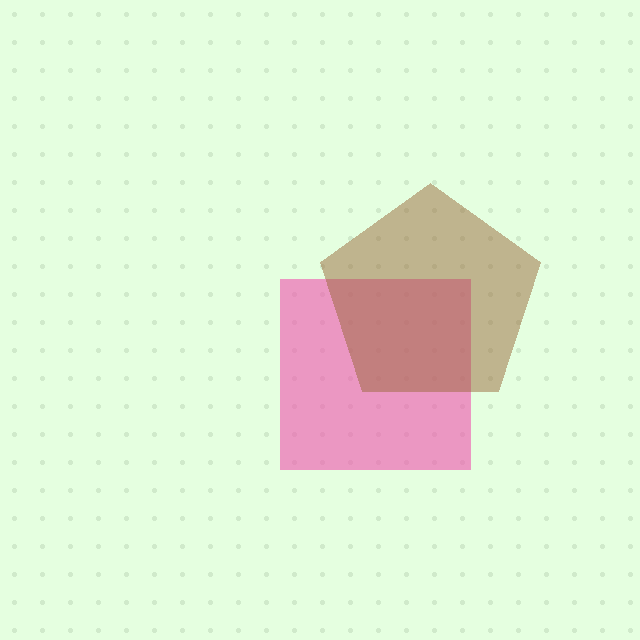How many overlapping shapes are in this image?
There are 2 overlapping shapes in the image.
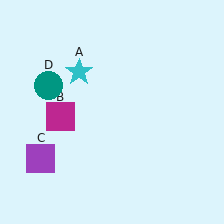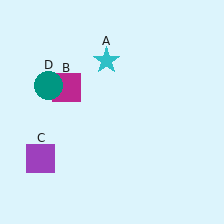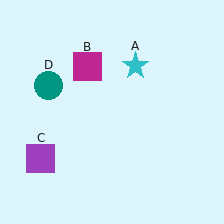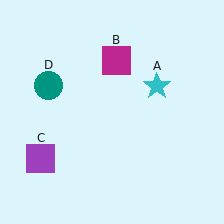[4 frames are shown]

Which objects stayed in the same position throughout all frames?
Purple square (object C) and teal circle (object D) remained stationary.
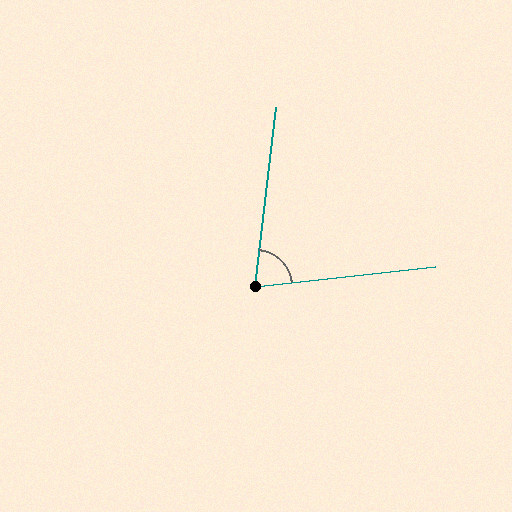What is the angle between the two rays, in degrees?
Approximately 77 degrees.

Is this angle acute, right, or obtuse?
It is acute.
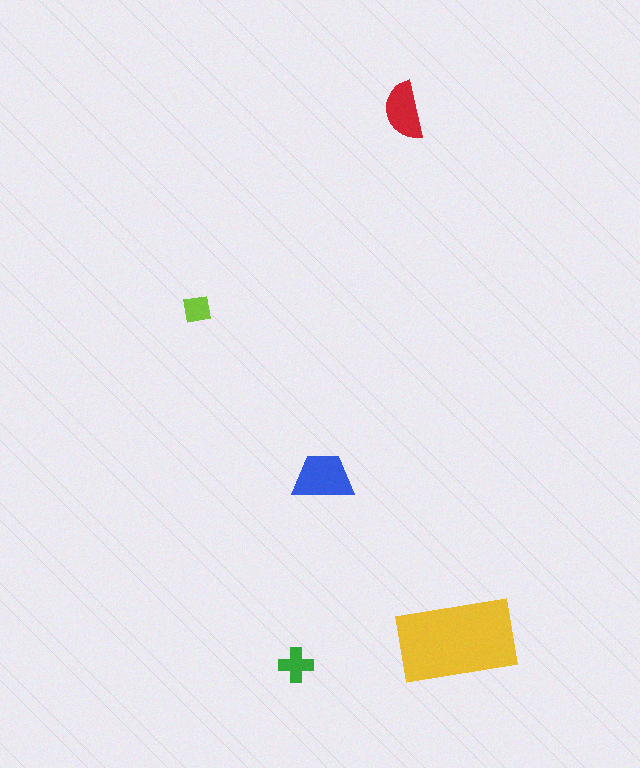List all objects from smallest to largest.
The lime square, the green cross, the red semicircle, the blue trapezoid, the yellow rectangle.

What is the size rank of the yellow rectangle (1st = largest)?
1st.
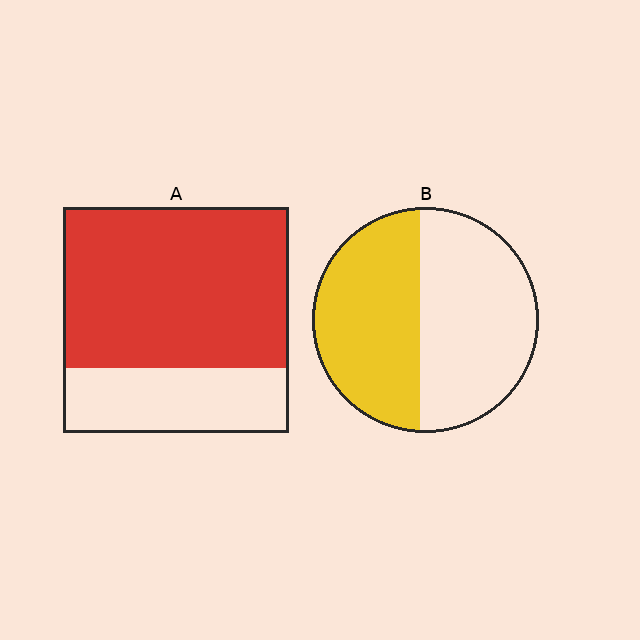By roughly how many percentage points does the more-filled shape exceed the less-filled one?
By roughly 25 percentage points (A over B).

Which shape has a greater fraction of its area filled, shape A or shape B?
Shape A.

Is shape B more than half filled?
Roughly half.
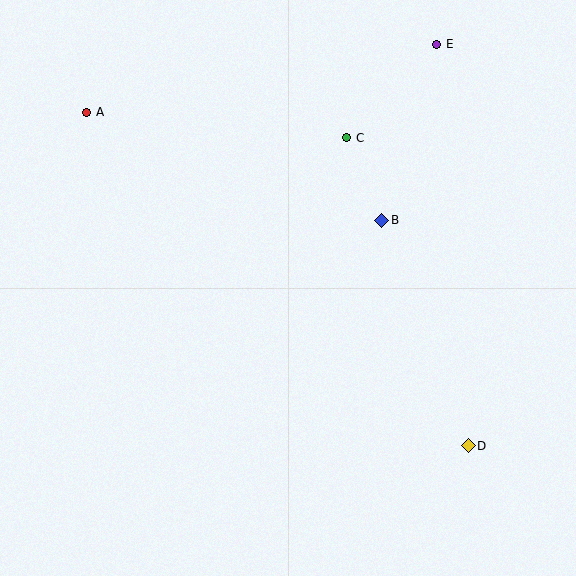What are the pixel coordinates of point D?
Point D is at (468, 446).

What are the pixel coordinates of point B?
Point B is at (382, 220).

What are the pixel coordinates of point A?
Point A is at (87, 112).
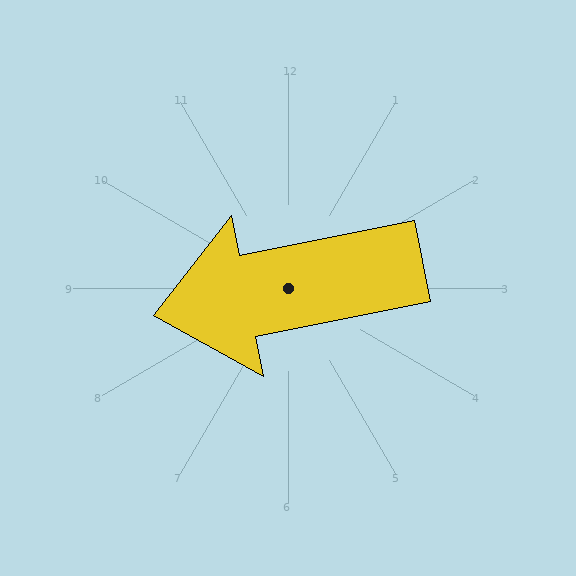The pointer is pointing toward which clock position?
Roughly 9 o'clock.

|---|

● **Short problem**
Restate word for word the lines above that start at the line containing "List all objects from smallest to largest." and run to the end of the listing; exclude the pictures.

● **The reply**
List all objects from smallest to largest.
The lime square, the green cross, the red semicircle, the blue trapezoid, the yellow rectangle.

What is the size rank of the yellow rectangle (1st = largest)?
1st.
By roughly how many percentage points does the more-filled shape exceed the less-filled one?
By roughly 25 percentage points (A over B).

Which shape has a greater fraction of its area filled, shape A or shape B?
Shape A.

Is shape B more than half filled?
Roughly half.
What are the pixel coordinates of point D?
Point D is at (468, 446).

What are the pixel coordinates of point B?
Point B is at (382, 220).

What are the pixel coordinates of point A?
Point A is at (87, 112).
The pointer is pointing toward which clock position?
Roughly 9 o'clock.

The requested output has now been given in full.